┌──

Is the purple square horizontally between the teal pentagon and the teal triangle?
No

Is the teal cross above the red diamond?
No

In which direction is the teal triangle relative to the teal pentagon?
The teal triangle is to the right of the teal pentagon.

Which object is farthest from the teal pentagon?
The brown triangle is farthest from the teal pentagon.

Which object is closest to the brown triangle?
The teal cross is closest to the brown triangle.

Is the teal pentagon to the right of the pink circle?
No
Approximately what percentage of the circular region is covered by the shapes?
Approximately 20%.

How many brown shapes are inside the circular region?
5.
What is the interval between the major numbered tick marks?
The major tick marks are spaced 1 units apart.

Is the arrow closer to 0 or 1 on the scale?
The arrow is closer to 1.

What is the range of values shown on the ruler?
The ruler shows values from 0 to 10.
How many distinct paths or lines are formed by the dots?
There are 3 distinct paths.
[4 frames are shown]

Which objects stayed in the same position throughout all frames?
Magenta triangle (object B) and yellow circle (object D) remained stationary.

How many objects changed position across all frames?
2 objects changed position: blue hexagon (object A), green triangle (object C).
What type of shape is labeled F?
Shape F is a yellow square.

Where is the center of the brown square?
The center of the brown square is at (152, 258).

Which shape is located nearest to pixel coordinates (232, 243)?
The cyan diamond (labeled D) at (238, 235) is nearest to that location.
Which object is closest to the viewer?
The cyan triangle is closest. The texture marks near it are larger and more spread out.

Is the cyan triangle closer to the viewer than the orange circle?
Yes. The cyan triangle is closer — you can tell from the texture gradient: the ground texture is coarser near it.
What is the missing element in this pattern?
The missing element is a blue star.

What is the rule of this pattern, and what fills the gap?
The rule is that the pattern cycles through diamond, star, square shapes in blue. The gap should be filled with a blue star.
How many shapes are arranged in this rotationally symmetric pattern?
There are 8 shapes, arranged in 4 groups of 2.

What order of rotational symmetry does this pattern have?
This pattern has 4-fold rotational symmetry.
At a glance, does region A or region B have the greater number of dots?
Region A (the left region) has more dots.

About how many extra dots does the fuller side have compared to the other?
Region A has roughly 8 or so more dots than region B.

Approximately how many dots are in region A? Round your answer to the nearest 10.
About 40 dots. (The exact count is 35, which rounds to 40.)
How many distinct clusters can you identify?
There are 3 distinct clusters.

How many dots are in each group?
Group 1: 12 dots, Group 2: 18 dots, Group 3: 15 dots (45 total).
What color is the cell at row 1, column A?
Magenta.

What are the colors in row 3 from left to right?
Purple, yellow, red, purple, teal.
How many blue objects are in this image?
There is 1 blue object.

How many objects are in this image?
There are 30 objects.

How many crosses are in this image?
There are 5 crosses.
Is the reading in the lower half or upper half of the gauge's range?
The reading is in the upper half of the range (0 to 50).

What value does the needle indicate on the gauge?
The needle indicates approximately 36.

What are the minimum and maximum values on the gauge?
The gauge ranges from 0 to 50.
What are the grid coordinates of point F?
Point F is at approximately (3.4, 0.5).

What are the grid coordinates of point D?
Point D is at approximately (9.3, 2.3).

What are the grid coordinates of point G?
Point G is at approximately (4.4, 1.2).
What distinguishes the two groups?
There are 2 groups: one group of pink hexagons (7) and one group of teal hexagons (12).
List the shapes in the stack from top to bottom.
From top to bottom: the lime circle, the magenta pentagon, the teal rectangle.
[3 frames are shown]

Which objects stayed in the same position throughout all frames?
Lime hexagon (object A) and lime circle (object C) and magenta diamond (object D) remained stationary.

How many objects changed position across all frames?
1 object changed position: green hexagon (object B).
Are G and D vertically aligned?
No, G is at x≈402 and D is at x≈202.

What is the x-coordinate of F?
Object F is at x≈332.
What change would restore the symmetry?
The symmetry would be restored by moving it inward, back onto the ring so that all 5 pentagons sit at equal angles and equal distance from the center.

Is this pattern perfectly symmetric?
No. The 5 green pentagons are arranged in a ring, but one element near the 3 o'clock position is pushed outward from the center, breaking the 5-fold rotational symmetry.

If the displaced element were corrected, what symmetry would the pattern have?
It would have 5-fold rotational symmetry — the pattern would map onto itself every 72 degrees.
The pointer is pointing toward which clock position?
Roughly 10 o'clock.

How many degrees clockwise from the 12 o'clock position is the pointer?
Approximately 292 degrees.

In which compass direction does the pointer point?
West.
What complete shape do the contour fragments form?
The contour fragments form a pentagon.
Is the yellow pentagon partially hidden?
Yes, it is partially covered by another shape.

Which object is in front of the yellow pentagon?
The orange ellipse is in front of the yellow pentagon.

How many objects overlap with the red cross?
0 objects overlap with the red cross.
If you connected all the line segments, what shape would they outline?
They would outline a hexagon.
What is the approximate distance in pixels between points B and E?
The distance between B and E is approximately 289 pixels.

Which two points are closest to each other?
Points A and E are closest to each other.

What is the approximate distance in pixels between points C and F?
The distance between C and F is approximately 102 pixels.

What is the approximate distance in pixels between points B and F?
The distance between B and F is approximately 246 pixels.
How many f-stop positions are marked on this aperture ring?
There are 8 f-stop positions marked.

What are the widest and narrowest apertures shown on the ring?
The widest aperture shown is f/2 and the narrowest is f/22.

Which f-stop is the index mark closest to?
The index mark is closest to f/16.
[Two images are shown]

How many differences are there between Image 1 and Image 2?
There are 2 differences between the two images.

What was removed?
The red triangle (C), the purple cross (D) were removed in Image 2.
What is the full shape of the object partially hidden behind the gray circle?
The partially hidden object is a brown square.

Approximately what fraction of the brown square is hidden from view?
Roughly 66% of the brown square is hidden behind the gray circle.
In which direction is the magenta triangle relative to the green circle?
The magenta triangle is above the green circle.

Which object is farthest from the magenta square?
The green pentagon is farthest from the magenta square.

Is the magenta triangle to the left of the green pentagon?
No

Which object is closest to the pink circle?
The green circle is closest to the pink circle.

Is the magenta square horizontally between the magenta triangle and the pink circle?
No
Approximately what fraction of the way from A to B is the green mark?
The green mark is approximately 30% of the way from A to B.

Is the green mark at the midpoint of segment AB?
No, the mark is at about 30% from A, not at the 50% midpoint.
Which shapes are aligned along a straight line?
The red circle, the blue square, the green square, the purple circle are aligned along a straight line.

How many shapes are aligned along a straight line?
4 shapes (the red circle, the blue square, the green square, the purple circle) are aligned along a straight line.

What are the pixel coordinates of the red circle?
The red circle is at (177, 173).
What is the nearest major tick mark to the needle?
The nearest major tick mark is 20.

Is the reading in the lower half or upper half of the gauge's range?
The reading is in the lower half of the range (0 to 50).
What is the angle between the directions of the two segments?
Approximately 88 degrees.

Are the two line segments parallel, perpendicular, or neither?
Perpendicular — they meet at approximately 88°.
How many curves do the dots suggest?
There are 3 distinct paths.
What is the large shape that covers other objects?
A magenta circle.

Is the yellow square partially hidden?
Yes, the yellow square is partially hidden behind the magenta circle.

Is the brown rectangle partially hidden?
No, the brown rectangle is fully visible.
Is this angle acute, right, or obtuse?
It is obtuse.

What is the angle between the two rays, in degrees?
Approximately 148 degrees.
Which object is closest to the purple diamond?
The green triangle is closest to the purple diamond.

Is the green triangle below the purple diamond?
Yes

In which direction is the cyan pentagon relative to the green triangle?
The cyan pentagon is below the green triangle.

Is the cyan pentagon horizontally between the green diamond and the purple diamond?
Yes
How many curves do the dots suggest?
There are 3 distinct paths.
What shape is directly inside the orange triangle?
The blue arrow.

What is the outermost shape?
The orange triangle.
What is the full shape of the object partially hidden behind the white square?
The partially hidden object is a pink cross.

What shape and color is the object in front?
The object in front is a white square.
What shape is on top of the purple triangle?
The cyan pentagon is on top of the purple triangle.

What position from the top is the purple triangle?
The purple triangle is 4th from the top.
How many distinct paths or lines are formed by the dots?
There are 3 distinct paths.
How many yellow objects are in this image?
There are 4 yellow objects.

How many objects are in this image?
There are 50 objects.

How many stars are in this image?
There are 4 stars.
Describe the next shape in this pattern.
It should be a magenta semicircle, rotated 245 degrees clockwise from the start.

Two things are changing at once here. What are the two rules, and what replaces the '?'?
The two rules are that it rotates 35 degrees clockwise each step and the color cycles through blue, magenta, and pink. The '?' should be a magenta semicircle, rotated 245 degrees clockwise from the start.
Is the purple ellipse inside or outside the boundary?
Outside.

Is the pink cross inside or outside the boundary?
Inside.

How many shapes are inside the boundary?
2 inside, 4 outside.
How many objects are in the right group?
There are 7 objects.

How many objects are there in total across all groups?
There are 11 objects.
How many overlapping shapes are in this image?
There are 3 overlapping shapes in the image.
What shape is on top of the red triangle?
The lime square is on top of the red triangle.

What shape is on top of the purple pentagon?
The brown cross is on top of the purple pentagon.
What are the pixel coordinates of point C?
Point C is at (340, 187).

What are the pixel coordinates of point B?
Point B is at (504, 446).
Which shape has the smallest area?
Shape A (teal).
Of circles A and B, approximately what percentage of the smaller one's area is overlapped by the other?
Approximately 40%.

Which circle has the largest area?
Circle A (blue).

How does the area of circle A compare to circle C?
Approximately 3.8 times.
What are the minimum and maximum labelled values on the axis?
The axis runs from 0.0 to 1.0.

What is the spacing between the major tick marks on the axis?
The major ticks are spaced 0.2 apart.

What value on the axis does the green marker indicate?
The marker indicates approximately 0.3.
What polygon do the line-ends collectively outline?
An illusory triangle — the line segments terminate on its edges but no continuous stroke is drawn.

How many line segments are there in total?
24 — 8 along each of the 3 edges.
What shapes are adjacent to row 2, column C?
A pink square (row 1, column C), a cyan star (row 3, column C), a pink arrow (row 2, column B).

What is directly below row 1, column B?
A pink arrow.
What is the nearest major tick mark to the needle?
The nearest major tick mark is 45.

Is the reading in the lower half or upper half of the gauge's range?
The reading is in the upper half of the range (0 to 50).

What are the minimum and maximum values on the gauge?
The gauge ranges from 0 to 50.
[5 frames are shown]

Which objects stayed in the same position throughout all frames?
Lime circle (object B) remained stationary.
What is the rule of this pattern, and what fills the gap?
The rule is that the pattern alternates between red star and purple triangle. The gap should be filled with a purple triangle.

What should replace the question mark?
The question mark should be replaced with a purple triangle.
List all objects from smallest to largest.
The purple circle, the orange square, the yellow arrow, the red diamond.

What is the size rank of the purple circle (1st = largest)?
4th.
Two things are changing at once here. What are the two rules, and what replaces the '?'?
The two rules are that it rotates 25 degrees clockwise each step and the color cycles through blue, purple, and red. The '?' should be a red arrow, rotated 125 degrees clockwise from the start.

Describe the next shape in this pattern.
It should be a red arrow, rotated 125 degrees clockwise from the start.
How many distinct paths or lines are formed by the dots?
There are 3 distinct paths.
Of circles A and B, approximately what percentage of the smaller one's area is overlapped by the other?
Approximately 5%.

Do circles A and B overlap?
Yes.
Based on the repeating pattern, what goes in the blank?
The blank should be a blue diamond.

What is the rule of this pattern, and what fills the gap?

└──

§ **Written problem**: Using the data above, reproduce exactly the lines from the line that contains "Which object is farthest from the teal" through the line that contains "[4 frames are shown]", including both.

§ **Response**:
Which object is farthest from the teal pentagon?
The brown triangle is farthest from the teal pentagon.

Which object is closest to the brown triangle?
The teal cross is closest to the brown triangle.

Is the teal pentagon to the right of the pink circle?
No
Approximately what percentage of the circular region is covered by the shapes?
Approximately 20%.

How many brown shapes are inside the circular region?
5.
What is the interval between the major numbered tick marks?
The major tick marks are spaced 1 units apart.

Is the arrow closer to 0 or 1 on the scale?
The arrow is closer to 1.

What is the range of values shown on the ruler?
The ruler shows values from 0 to 10.
How many distinct paths or lines are formed by the dots?
There are 3 distinct paths.
[4 frames are shown]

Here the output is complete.